* Task goal *
In the listing, locate the line containing "What complete shape", then quote it and all following lines exactly. Omit pictures.

(Rendered shape question records)
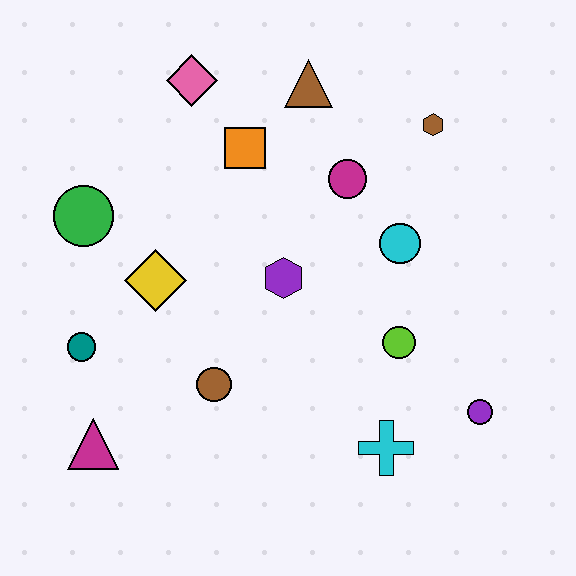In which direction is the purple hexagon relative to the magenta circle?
The purple hexagon is below the magenta circle.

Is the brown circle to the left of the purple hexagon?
Yes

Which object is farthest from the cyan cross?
The pink diamond is farthest from the cyan cross.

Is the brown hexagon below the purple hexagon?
No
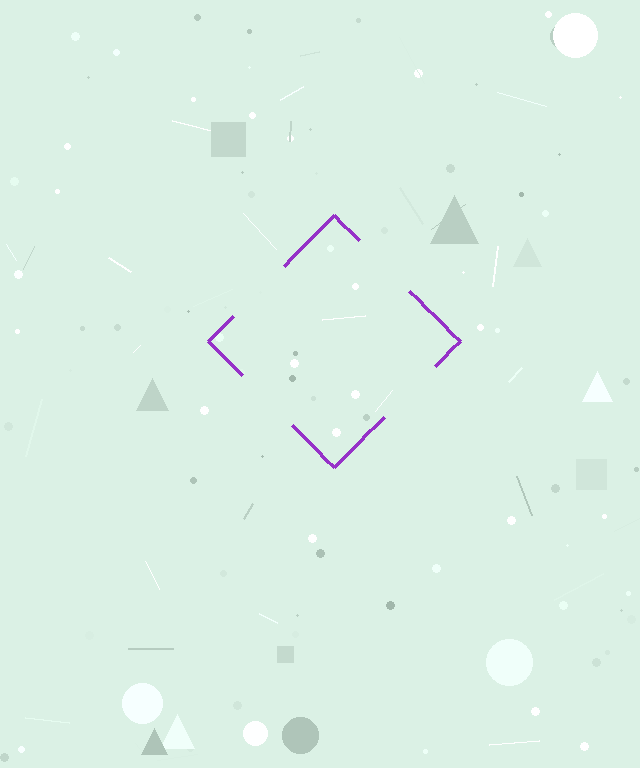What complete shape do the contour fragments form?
The contour fragments form a diamond.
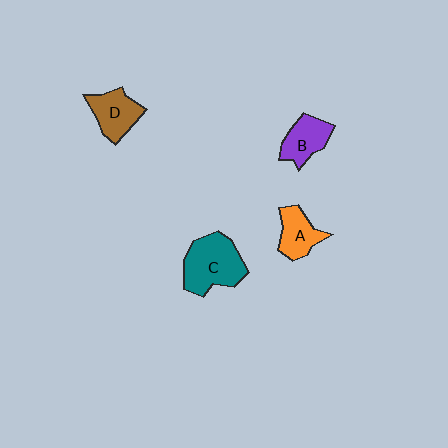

* Task response *
What complete shape do the contour fragments form?
The contour fragments form a diamond.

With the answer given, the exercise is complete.